**THE REQUEST:**
Retype verbatim only the lines below, starting at the one that contains "What color is the cell at row 4, column B?" and ending at the one that contains "What is at row 2, column A?". Pictures are excluded from the copy.
━━━ SUPPLIED ENTRIES
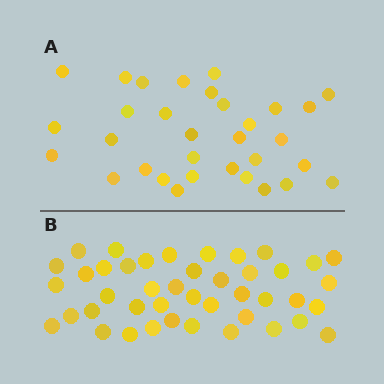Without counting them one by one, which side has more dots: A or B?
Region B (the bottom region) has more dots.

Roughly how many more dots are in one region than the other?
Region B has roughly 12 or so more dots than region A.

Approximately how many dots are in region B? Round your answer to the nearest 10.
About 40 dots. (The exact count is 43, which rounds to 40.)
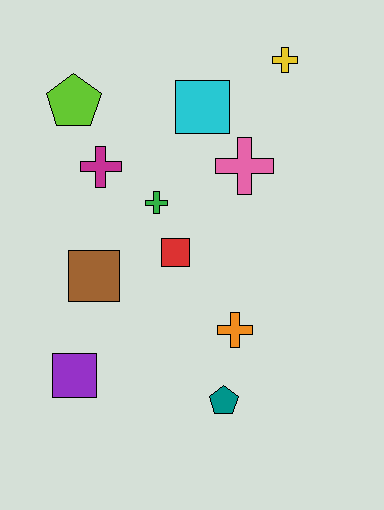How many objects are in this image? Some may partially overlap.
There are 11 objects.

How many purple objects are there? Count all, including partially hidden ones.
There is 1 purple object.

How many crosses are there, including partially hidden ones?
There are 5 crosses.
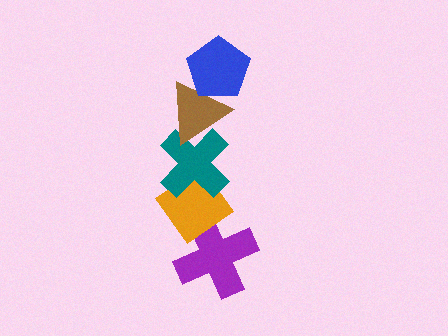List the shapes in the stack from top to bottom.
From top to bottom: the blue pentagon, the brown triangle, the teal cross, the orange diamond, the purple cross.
━━━━━━
━━━ SUPPLIED ENTRIES
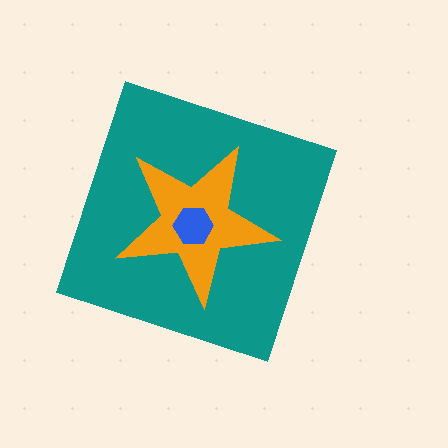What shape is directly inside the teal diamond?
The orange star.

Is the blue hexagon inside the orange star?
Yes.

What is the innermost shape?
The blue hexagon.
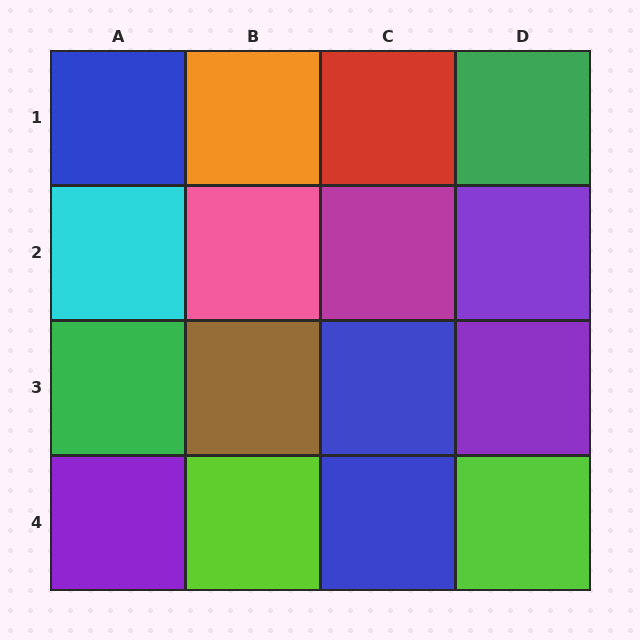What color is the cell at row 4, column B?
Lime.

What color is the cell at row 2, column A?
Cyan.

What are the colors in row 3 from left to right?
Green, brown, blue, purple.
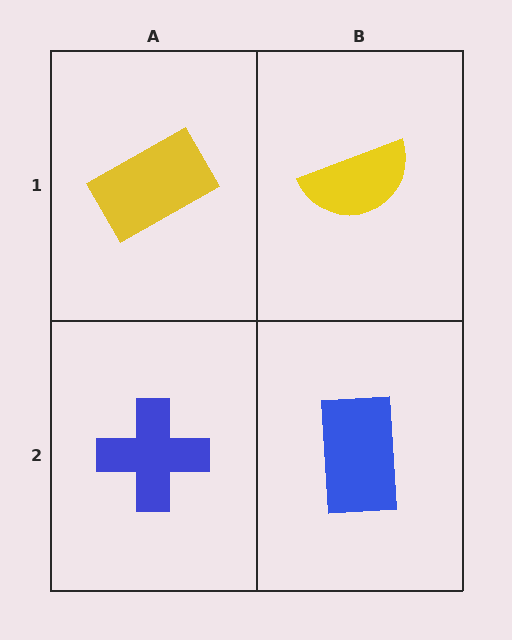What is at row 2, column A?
━━━━━━
**EXERCISE OUTPUT:**
What color is the cell at row 4, column B?
Lime.

What color is the cell at row 2, column A?
Cyan.

What are the colors in row 3 from left to right?
Green, brown, blue, purple.
What is at row 2, column A?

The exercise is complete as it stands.